=== WHAT YOU WILL DO ===
Beneath this sentence is a listing. Return its lines from the one containing "Which labeled shape" through the last, exactly, and omit the pictures.

=== DATA SHOWN ===
*-*-*

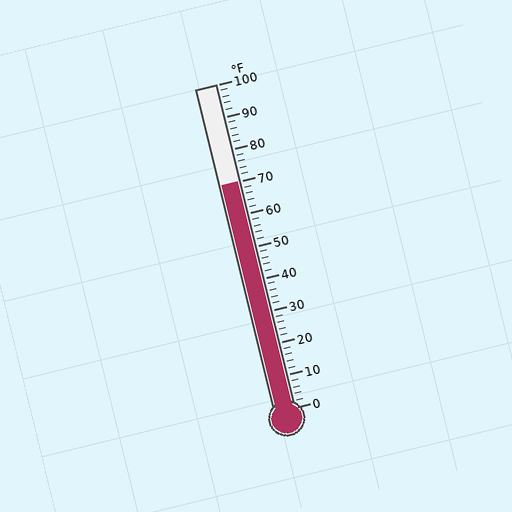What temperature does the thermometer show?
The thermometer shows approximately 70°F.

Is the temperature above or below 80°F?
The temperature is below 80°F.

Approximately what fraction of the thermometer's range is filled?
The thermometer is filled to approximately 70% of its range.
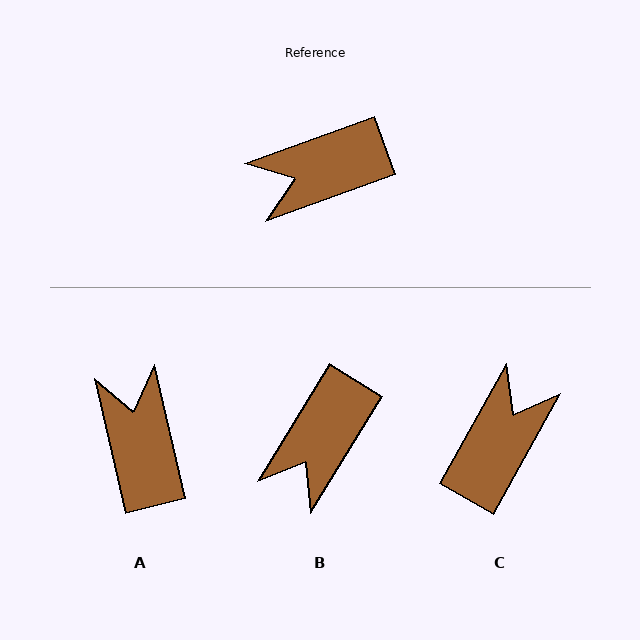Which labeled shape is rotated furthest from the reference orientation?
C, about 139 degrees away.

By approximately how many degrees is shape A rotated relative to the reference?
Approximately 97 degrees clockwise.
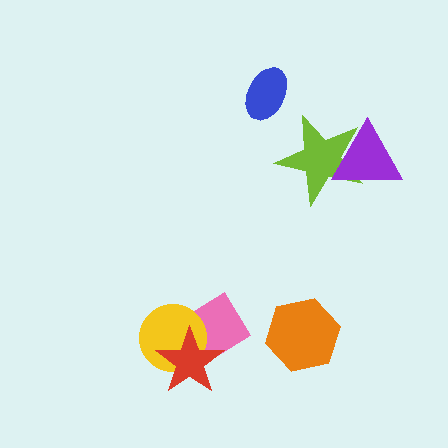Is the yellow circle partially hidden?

*-*-*

=== TASK SOLUTION ===
Which labeled shape is rotated furthest from the reference orientation?
C, about 139 degrees away.

By approximately how many degrees is shape A rotated relative to the reference?
Approximately 97 degrees clockwise.
Is the yellow circle partially hidden?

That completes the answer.